The request:
Below are some records. Quote exactly the lines from the one that contains "Is the green square partially hidden?" through the last, both included, and leave out the pictures.

** START Raw data **

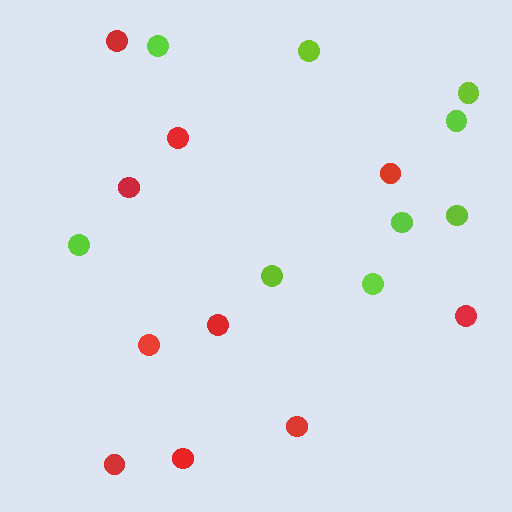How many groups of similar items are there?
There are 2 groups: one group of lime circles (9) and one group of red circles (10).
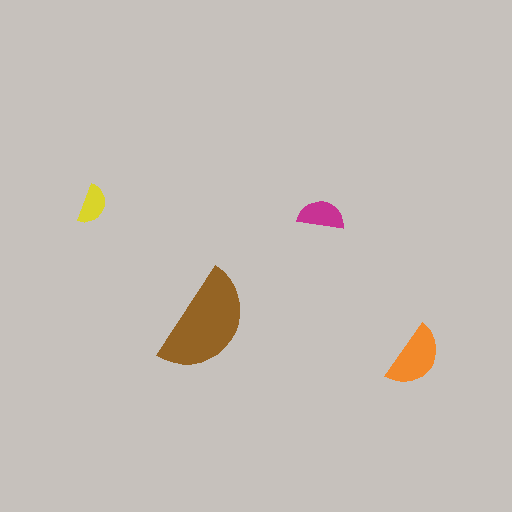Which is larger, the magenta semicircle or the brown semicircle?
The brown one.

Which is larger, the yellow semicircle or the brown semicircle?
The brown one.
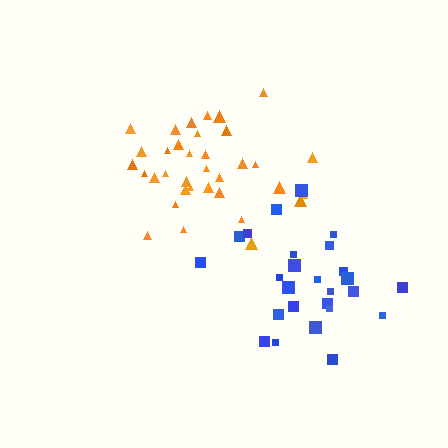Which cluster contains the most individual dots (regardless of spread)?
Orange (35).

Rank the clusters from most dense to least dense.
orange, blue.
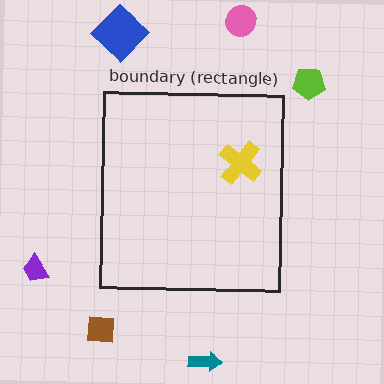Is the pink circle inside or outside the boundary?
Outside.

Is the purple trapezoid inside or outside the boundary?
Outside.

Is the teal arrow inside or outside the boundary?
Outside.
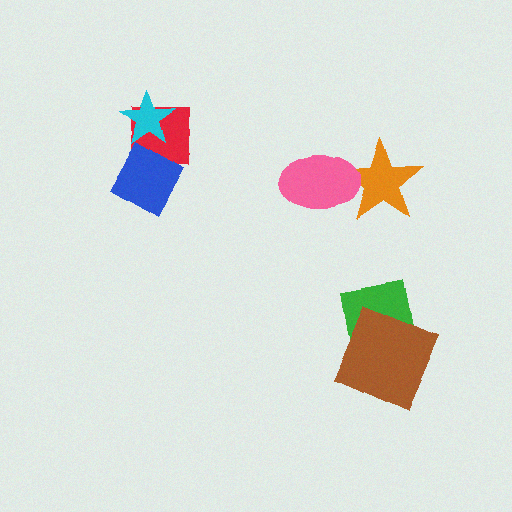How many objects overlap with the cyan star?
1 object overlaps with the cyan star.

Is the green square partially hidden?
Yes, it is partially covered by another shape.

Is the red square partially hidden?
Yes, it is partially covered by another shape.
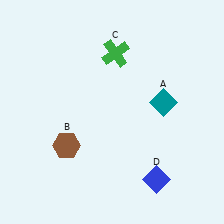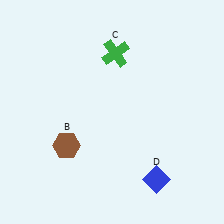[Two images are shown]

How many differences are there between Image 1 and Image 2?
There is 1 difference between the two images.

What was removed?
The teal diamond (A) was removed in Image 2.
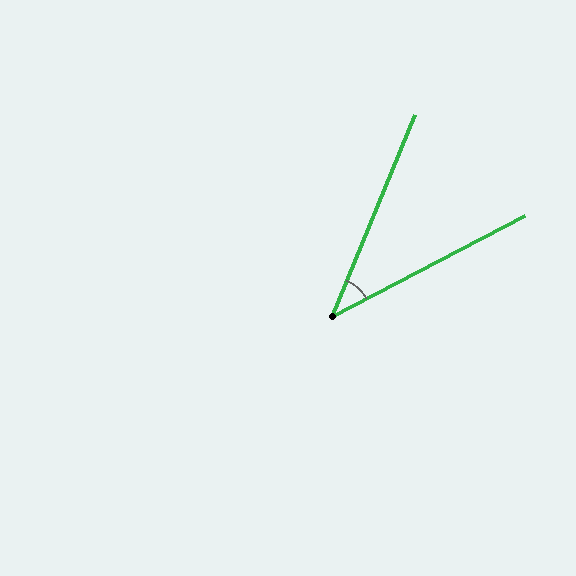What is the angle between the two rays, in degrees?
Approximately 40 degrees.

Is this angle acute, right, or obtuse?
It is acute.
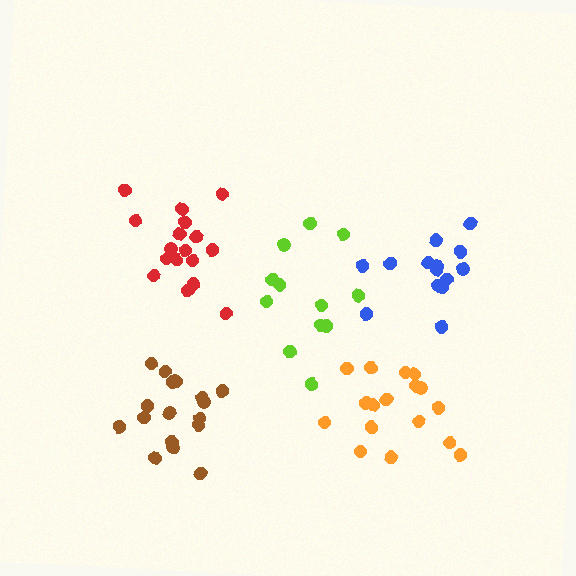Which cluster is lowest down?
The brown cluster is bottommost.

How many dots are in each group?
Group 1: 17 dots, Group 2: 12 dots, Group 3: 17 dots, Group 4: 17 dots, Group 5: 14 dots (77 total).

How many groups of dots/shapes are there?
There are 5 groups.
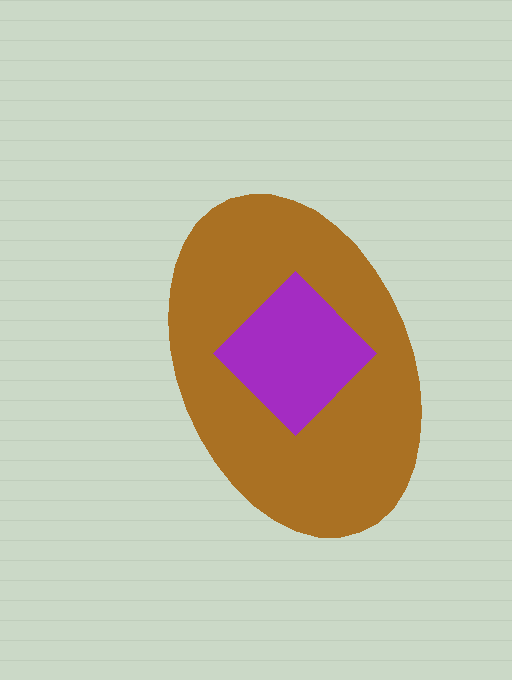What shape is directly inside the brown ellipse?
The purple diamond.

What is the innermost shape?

** END Raw data **

Expected answer:
Is the green square partially hidden?
Yes, it is partially covered by another shape.

Is the red square partially hidden?
Yes, it is partially covered by another shape.
[Two images are shown]

How many differences are there between Image 1 and Image 2?
There is 1 difference between the two images.

What was removed?
The teal diamond (A) was removed in Image 2.
What is the angle between the two rays, in degrees?
Approximately 40 degrees.

Is this angle acute, right, or obtuse?
It is acute.
Which cluster is lowest down?
The brown cluster is bottommost.

How many dots are in each group?
Group 1: 17 dots, Group 2: 12 dots, Group 3: 17 dots, Group 4: 17 dots, Group 5: 14 dots (77 total).

How many groups of dots/shapes are there?
There are 5 groups.
What shape is directly inside the brown ellipse?
The purple diamond.

What is the innermost shape?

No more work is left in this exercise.